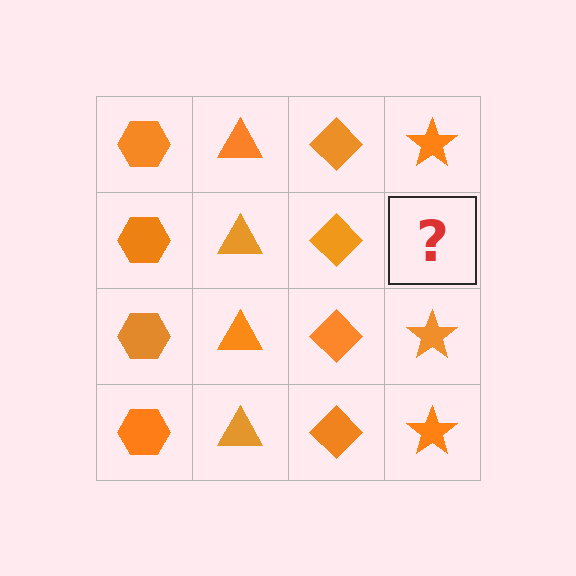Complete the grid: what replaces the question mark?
The question mark should be replaced with an orange star.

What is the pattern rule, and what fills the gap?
The rule is that each column has a consistent shape. The gap should be filled with an orange star.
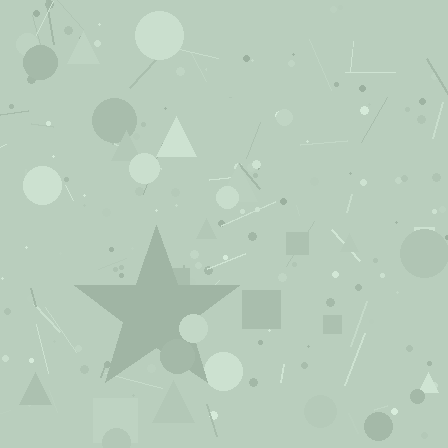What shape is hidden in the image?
A star is hidden in the image.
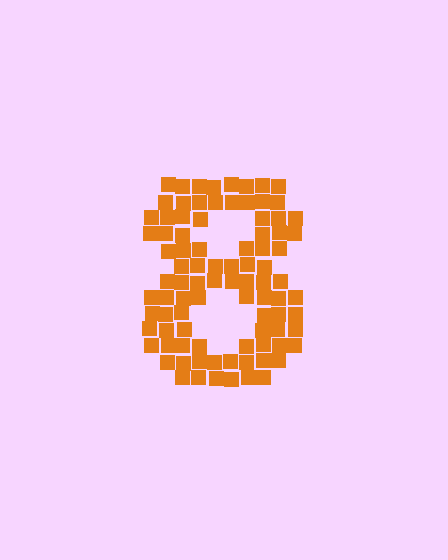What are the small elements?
The small elements are squares.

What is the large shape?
The large shape is the digit 8.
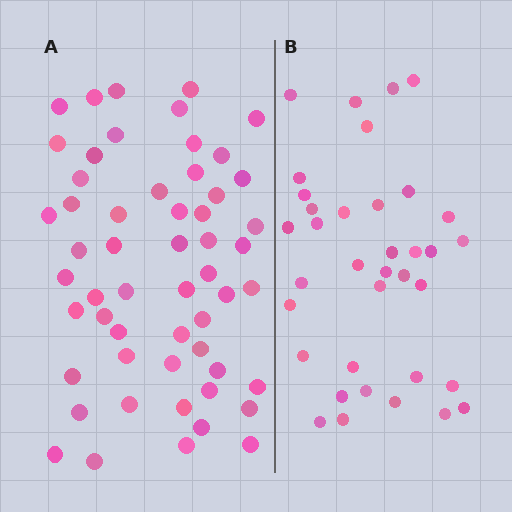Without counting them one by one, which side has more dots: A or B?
Region A (the left region) has more dots.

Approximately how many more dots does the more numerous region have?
Region A has approximately 20 more dots than region B.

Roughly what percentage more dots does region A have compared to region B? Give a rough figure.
About 55% more.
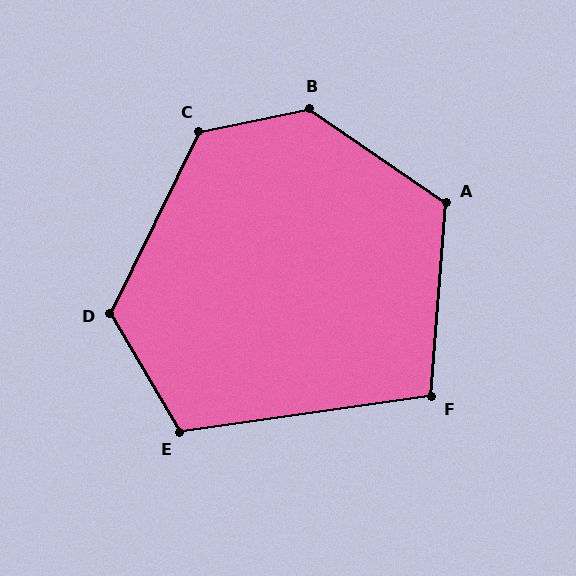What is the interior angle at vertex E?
Approximately 113 degrees (obtuse).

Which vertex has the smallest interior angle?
F, at approximately 102 degrees.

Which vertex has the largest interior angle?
B, at approximately 134 degrees.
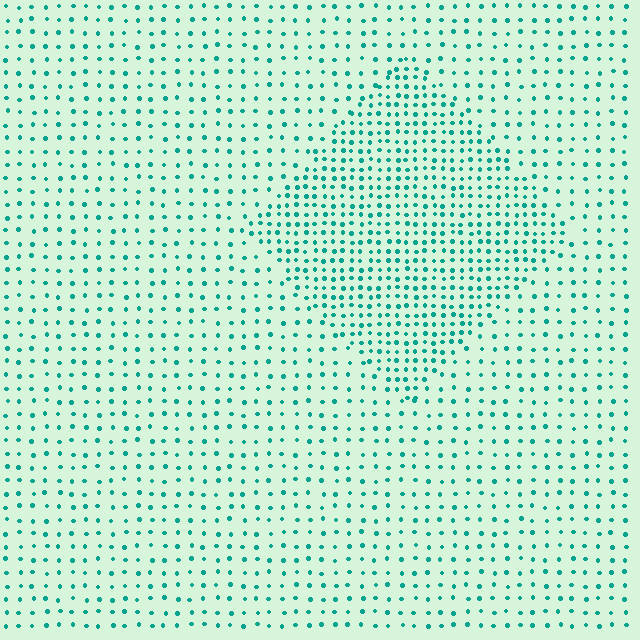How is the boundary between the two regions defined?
The boundary is defined by a change in element density (approximately 2.1x ratio). All elements are the same color, size, and shape.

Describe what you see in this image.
The image contains small teal elements arranged at two different densities. A diamond-shaped region is visible where the elements are more densely packed than the surrounding area.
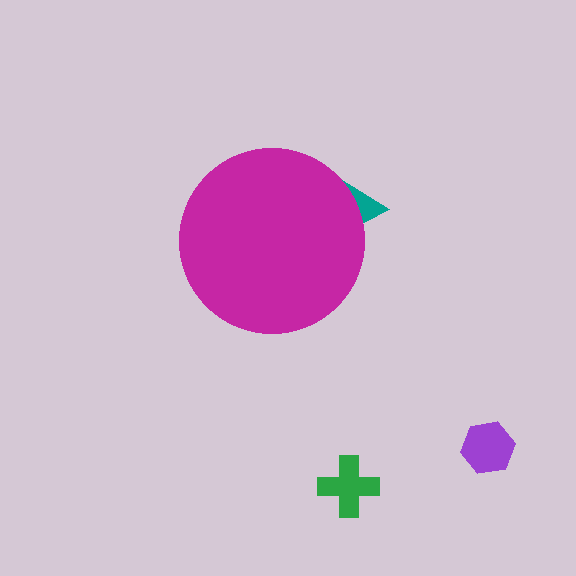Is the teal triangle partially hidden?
Yes, the teal triangle is partially hidden behind the magenta circle.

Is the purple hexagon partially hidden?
No, the purple hexagon is fully visible.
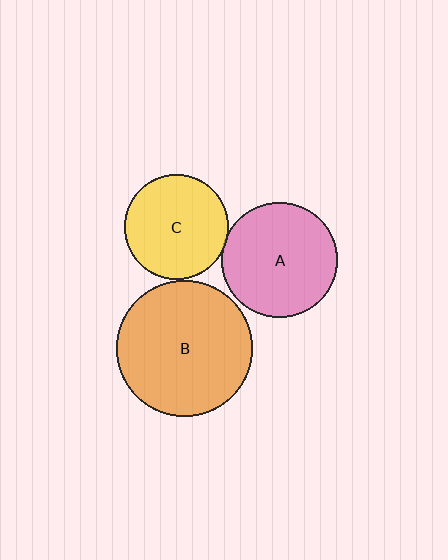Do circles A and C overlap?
Yes.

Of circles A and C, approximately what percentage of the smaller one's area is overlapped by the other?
Approximately 5%.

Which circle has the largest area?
Circle B (orange).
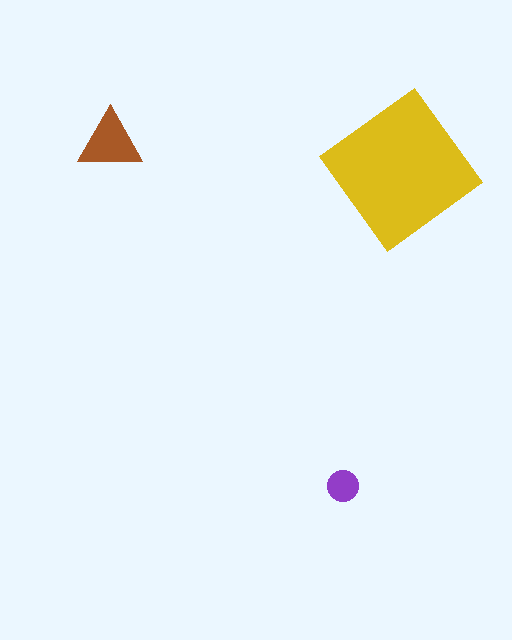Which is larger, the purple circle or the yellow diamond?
The yellow diamond.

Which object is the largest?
The yellow diamond.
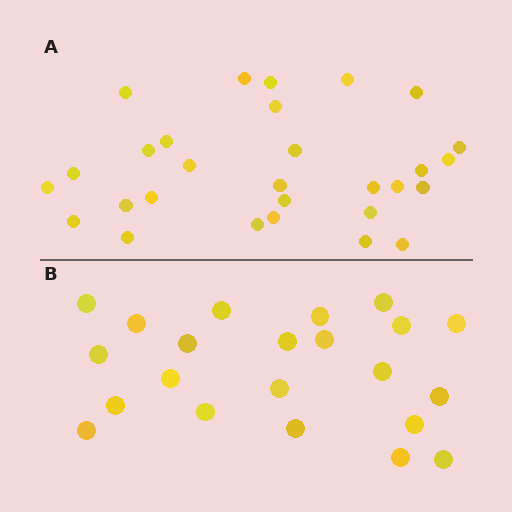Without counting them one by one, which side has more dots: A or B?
Region A (the top region) has more dots.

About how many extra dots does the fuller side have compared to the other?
Region A has roughly 8 or so more dots than region B.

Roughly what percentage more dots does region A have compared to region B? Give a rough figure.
About 30% more.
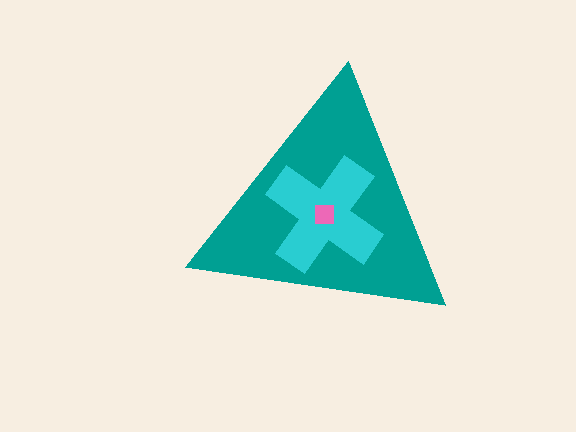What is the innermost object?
The pink square.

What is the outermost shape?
The teal triangle.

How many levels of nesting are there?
3.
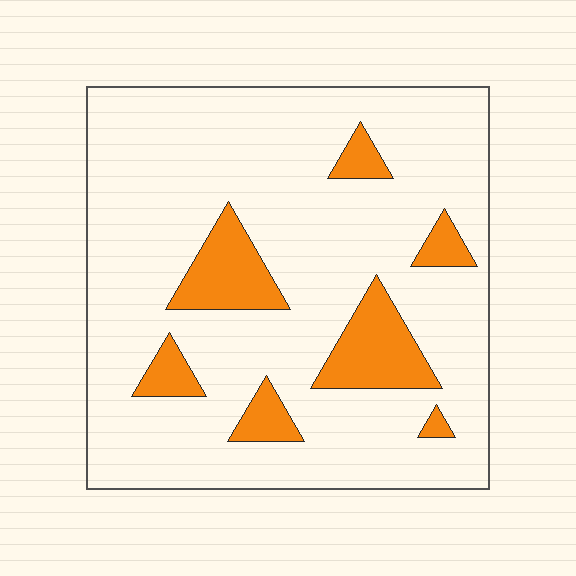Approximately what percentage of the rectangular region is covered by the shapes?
Approximately 15%.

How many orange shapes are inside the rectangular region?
7.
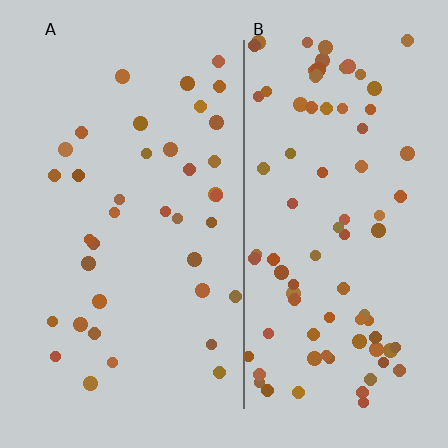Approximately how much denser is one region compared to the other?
Approximately 2.3× — region B over region A.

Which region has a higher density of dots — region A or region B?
B (the right).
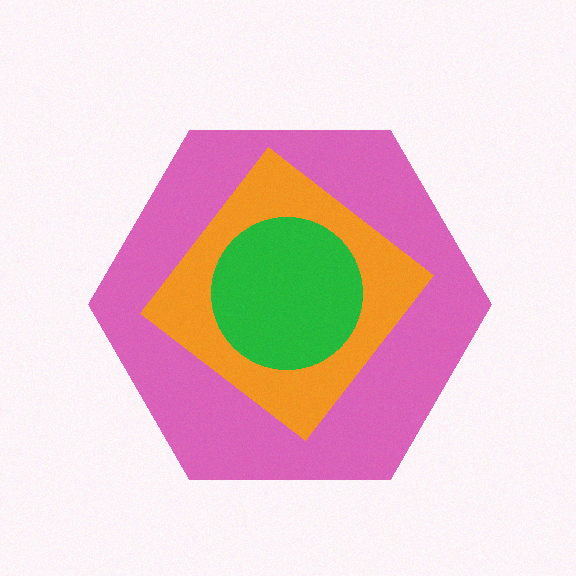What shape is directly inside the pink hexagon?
The orange diamond.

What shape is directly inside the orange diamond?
The green circle.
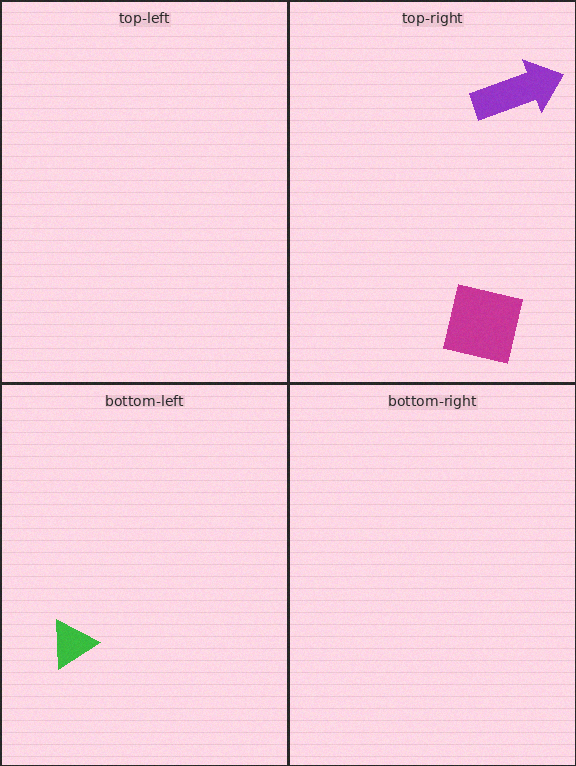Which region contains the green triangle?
The bottom-left region.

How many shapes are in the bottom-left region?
1.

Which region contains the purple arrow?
The top-right region.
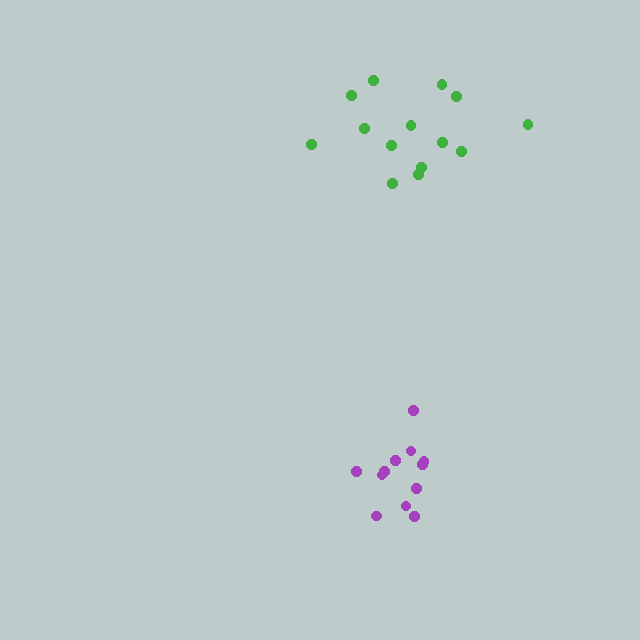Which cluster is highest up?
The green cluster is topmost.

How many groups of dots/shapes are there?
There are 2 groups.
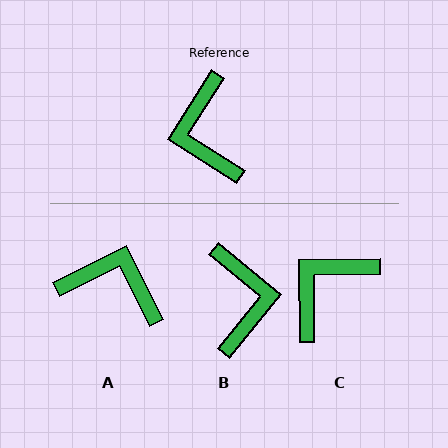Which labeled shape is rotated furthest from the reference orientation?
B, about 173 degrees away.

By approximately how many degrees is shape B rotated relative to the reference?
Approximately 173 degrees counter-clockwise.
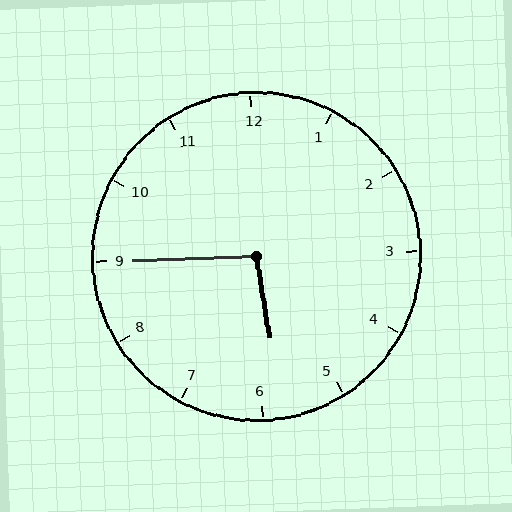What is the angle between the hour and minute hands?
Approximately 98 degrees.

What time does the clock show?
5:45.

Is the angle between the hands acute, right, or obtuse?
It is obtuse.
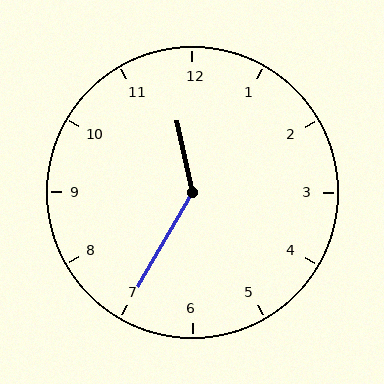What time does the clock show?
11:35.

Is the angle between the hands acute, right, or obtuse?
It is obtuse.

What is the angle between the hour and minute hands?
Approximately 138 degrees.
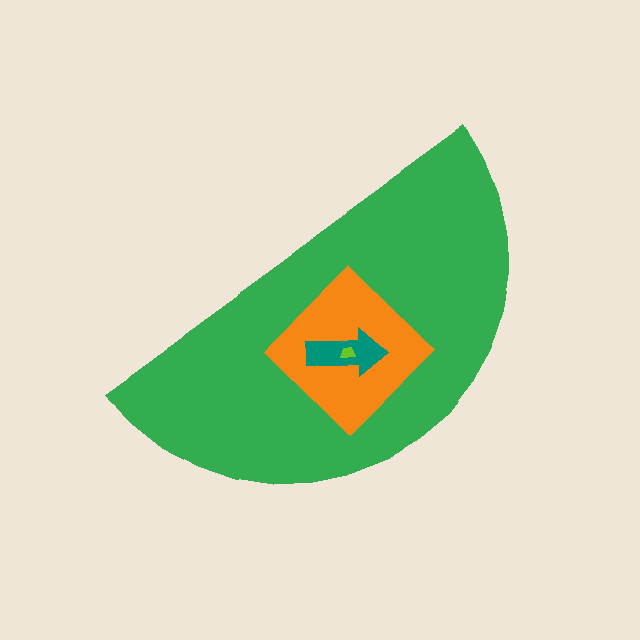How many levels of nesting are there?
4.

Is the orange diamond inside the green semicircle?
Yes.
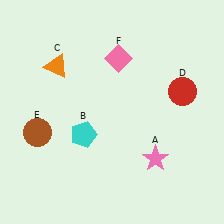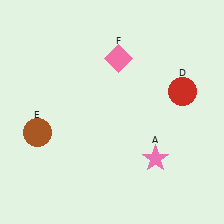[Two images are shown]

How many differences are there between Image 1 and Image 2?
There are 2 differences between the two images.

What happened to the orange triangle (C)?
The orange triangle (C) was removed in Image 2. It was in the top-left area of Image 1.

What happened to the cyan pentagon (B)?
The cyan pentagon (B) was removed in Image 2. It was in the bottom-left area of Image 1.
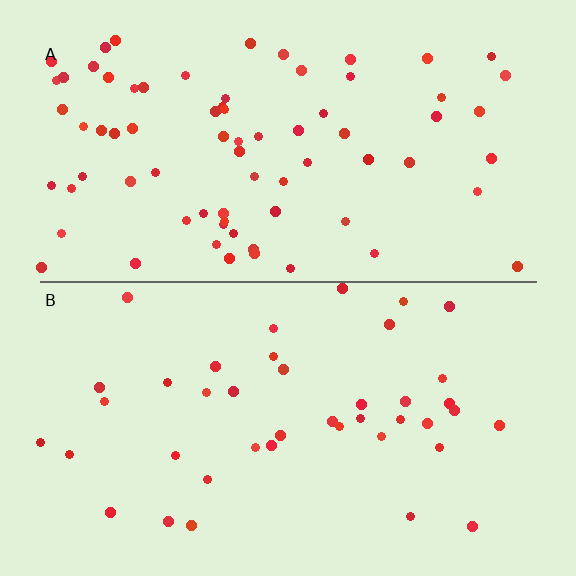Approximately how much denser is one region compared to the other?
Approximately 1.8× — region A over region B.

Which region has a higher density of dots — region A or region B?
A (the top).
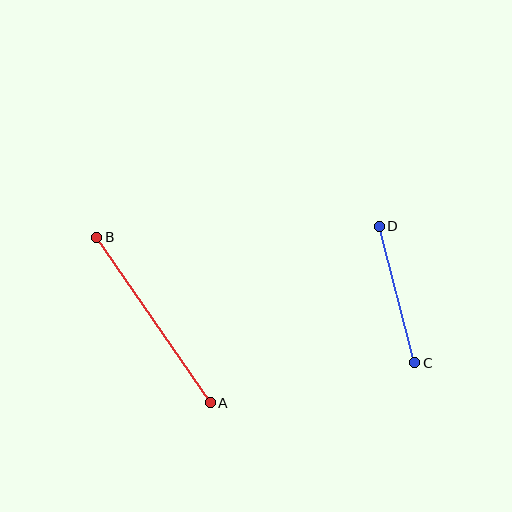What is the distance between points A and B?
The distance is approximately 201 pixels.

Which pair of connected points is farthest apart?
Points A and B are farthest apart.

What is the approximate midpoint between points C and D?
The midpoint is at approximately (397, 294) pixels.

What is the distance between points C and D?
The distance is approximately 141 pixels.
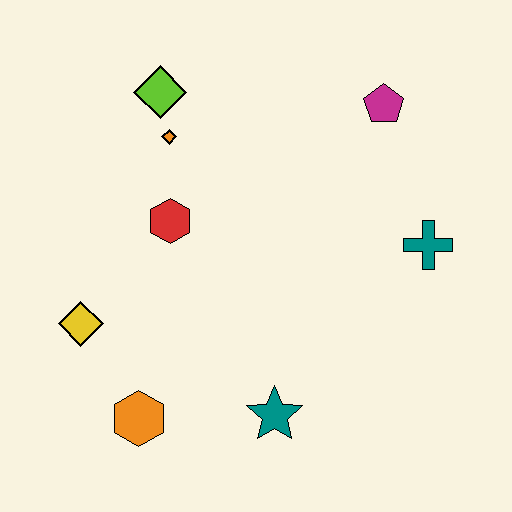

==============================

Exercise description -> Each entry gets copied exactly; the pictures stay out.

Solution for this exercise ->
Complete the grid: what replaces the question mark?
The question mark should be replaced with an orange star.

What is the pattern rule, and what fills the gap?
The rule is that each column has a consistent shape. The gap should be filled with an orange star.
What shape is hidden in the image?
A star is hidden in the image.
What are the small elements?
The small elements are squares.

What is the large shape?
The large shape is the digit 8.
Without counting them one by one, which side has more dots: A or B?
Region A (the left region) has more dots.

Approximately how many more dots does the more numerous region have?
Region A has approximately 20 more dots than region B.

Roughly what percentage more dots does region A have compared to region B? Give a rough figure.
About 55% more.
What is the interior angle at vertex E?
Approximately 113 degrees (obtuse).

Which vertex has the smallest interior angle?
F, at approximately 102 degrees.

Which vertex has the largest interior angle?
B, at approximately 134 degrees.
How is the boundary between the two regions defined?
The boundary is defined by a change in element density (approximately 2.1x ratio). All elements are the same color, size, and shape.

Describe what you see in this image.
The image contains small teal elements arranged at two different densities. A diamond-shaped region is visible where the elements are more densely packed than the surrounding area.
Is the teal triangle partially hidden?
Yes, the teal triangle is partially hidden behind the magenta circle.

Is the purple hexagon partially hidden?
No, the purple hexagon is fully visible.
Do circles A and C overlap?
Yes.

Of circles A and C, approximately what percentage of the smaller one's area is overlapped by the other?
Approximately 5%.

Which circle has the largest area?
Circle B (orange).
Which is larger, the purple circle or the yellow diamond?
The yellow diamond.

Which object is the largest?
The yellow diamond.
Without counting them one by one, which side has more dots: A or B?
Region A (the top region) has more dots.

About how many extra dots does the fuller side have compared to the other?
Region A has roughly 8 or so more dots than region B.

Roughly what percentage more dots does region A have compared to region B? Give a rough figure.
About 30% more.
What is the innermost object?
The pink square.

What is the outermost shape?
The teal triangle.

How many levels of nesting are there?
3.
Approximately what percentage of the rectangular region is covered by the shapes?
Approximately 15%.

How many orange shapes are inside the rectangular region?
7.
Approximately how much denser is one region compared to the other?
Approximately 2.3× — region B over region A.

Which region has a higher density of dots — region A or region B?
B (the right).
What shape is directly inside the pink hexagon?
The orange diamond.

What shape is directly inside the orange diamond?
The green circle.
Which region contains the green triangle?
The bottom-left region.

How many shapes are in the bottom-left region?
1.

Which region contains the purple arrow?
The top-right region.
Which cluster is highest up?
The green cluster is topmost.

How many groups of dots/shapes are there?
There are 2 groups.
Which labeled shape is rotated furthest from the reference orientation?
B, about 173 degrees away.

By approximately how many degrees is shape B rotated relative to the reference?
Approximately 173 degrees counter-clockwise.
What is the angle between the hour and minute hands?
Approximately 98 degrees.

What time does the clock show?
5:45.

Is the angle between the hands acute, right, or obtuse?
It is obtuse.
What time does the clock show?
11:35.

Is the angle between the hands acute, right, or obtuse?
It is obtuse.

What is the angle between the hour and minute hands?
Approximately 138 degrees.
How many levels of nesting are there?
4.

Is the orange diamond inside the green semicircle?
Yes.
[Two images are shown]

How many differences are there between Image 1 and Image 2?
There are 2 differences between the two images.

What happened to the orange triangle (C)?
The orange triangle (C) was removed in Image 2. It was in the top-left area of Image 1.

What happened to the cyan pentagon (B)?
The cyan pentagon (B) was removed in Image 2. It was in the bottom-left area of Image 1.
Approximately how much denser is one region compared to the other?
Approximately 1.8× — region A over region B.

Which region has a higher density of dots — region A or region B?
A (the top).
What is the distance between points A and B?
The distance is approximately 201 pixels.

Which pair of connected points is farthest apart?
Points A and B are farthest apart.

What is the approximate midpoint between points C and D?
The midpoint is at approximately (397, 294) pixels.

What is the distance between points C and D?
The distance is approximately 141 pixels.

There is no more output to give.